Geometric shape question records
* begin *

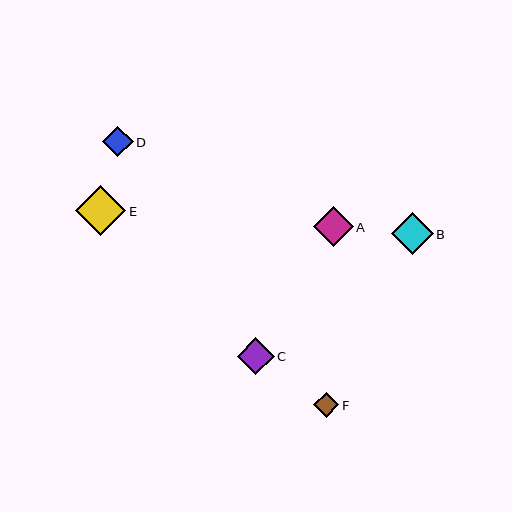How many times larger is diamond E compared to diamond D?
Diamond E is approximately 1.6 times the size of diamond D.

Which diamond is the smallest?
Diamond F is the smallest with a size of approximately 25 pixels.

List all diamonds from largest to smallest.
From largest to smallest: E, B, A, C, D, F.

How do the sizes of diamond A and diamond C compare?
Diamond A and diamond C are approximately the same size.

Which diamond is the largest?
Diamond E is the largest with a size of approximately 50 pixels.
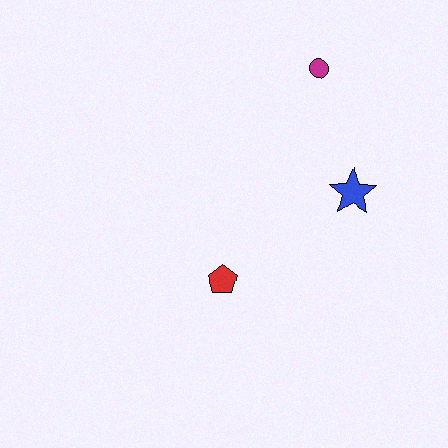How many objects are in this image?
There are 3 objects.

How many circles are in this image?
There is 1 circle.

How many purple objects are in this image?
There are no purple objects.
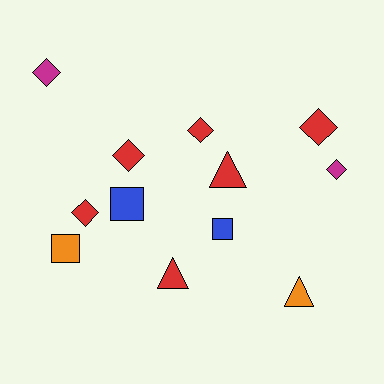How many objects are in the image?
There are 12 objects.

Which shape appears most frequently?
Diamond, with 6 objects.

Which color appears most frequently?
Red, with 6 objects.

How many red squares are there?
There are no red squares.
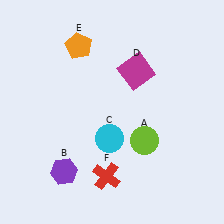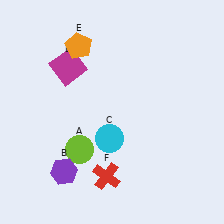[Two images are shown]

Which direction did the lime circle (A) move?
The lime circle (A) moved left.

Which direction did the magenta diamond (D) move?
The magenta diamond (D) moved left.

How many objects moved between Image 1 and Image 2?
2 objects moved between the two images.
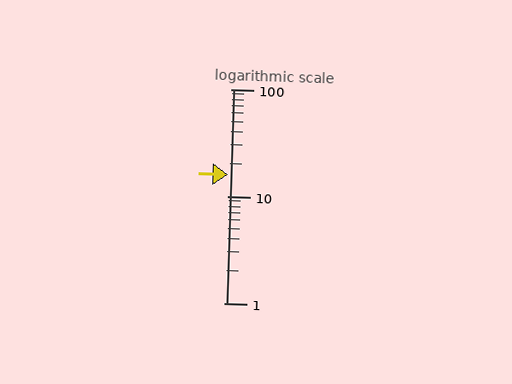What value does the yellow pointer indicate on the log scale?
The pointer indicates approximately 16.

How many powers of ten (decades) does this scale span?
The scale spans 2 decades, from 1 to 100.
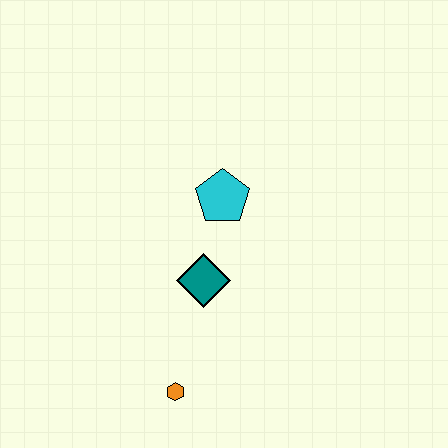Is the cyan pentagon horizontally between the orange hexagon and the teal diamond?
No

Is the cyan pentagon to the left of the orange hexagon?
No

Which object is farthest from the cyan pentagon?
The orange hexagon is farthest from the cyan pentagon.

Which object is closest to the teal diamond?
The cyan pentagon is closest to the teal diamond.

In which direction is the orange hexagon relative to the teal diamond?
The orange hexagon is below the teal diamond.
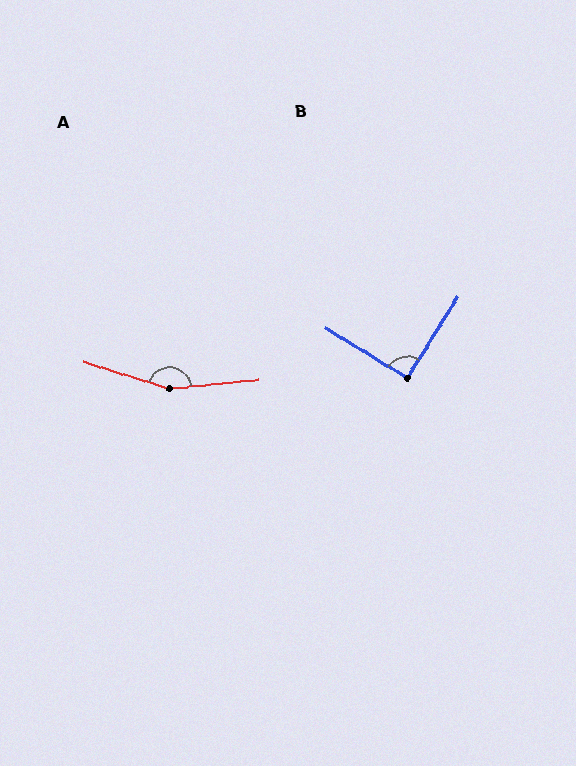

* end *

* **Exercise goal**:
Leave the pictures out and copy exactly the lines from the one with "Which shape appears most frequently?" to the one with "[Two images are shown]", both included.

* **Final result**:
Which shape appears most frequently?
Diamond, with 6 objects.

Which color appears most frequently?
Red, with 6 objects.

How many red squares are there?
There are no red squares.
[Two images are shown]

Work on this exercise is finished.